* [Dataset]:
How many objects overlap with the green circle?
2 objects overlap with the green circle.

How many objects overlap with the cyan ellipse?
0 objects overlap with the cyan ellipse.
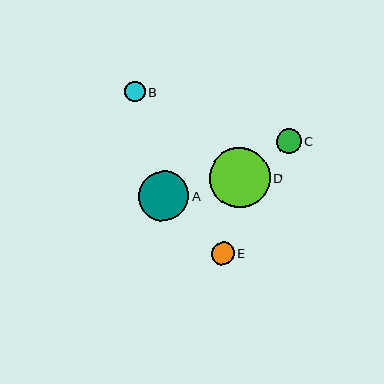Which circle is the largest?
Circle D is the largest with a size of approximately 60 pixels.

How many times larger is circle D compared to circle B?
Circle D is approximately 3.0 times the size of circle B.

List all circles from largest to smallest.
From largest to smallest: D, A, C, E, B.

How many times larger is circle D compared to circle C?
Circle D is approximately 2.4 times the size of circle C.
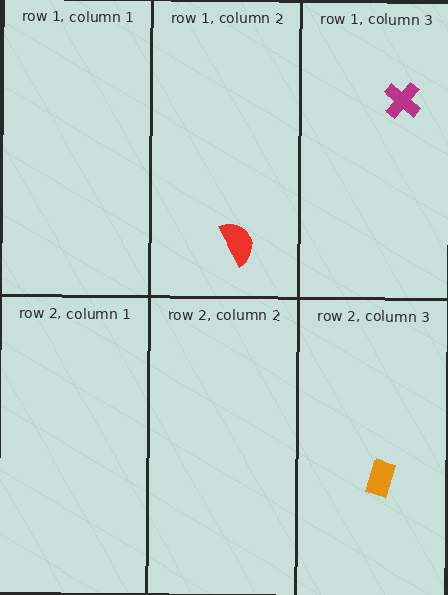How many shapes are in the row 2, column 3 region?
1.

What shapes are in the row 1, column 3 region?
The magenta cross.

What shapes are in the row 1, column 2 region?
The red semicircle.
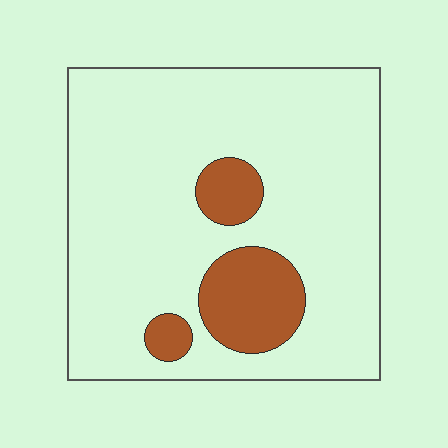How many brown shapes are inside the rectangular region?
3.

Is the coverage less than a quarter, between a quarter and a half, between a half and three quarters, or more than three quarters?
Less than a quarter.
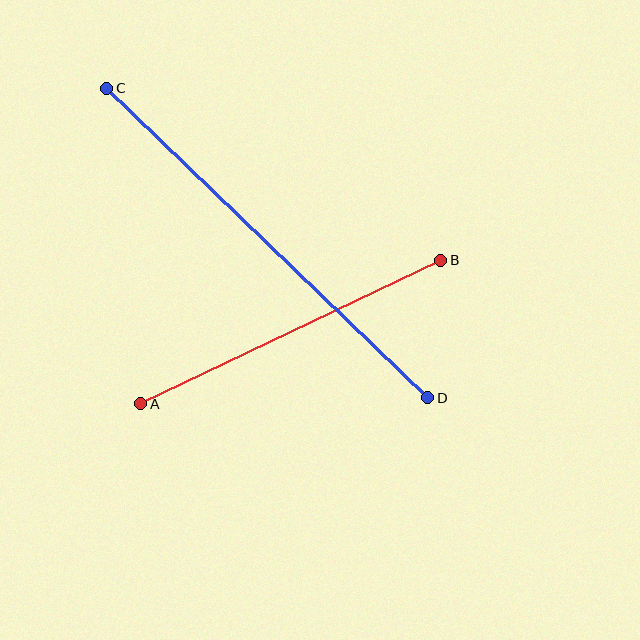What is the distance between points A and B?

* [Problem description]:
Repeat all of the data above word for word, minus the pictures.

* [Response to this task]:
How many objects overlap with the green circle?
2 objects overlap with the green circle.

How many objects overlap with the cyan ellipse?
0 objects overlap with the cyan ellipse.
Which circle is the largest?
Circle D is the largest with a size of approximately 60 pixels.

How many times larger is circle D compared to circle B?
Circle D is approximately 3.0 times the size of circle B.

List all circles from largest to smallest.
From largest to smallest: D, A, C, E, B.

How many times larger is circle D compared to circle C?
Circle D is approximately 2.4 times the size of circle C.
How many shapes are in the row 2, column 3 region?
1.

What shapes are in the row 1, column 3 region?
The magenta cross.

What shapes are in the row 1, column 2 region?
The red semicircle.
How many brown shapes are inside the rectangular region?
3.

Is the coverage less than a quarter, between a quarter and a half, between a half and three quarters, or more than three quarters?
Less than a quarter.
What is the distance between points A and B?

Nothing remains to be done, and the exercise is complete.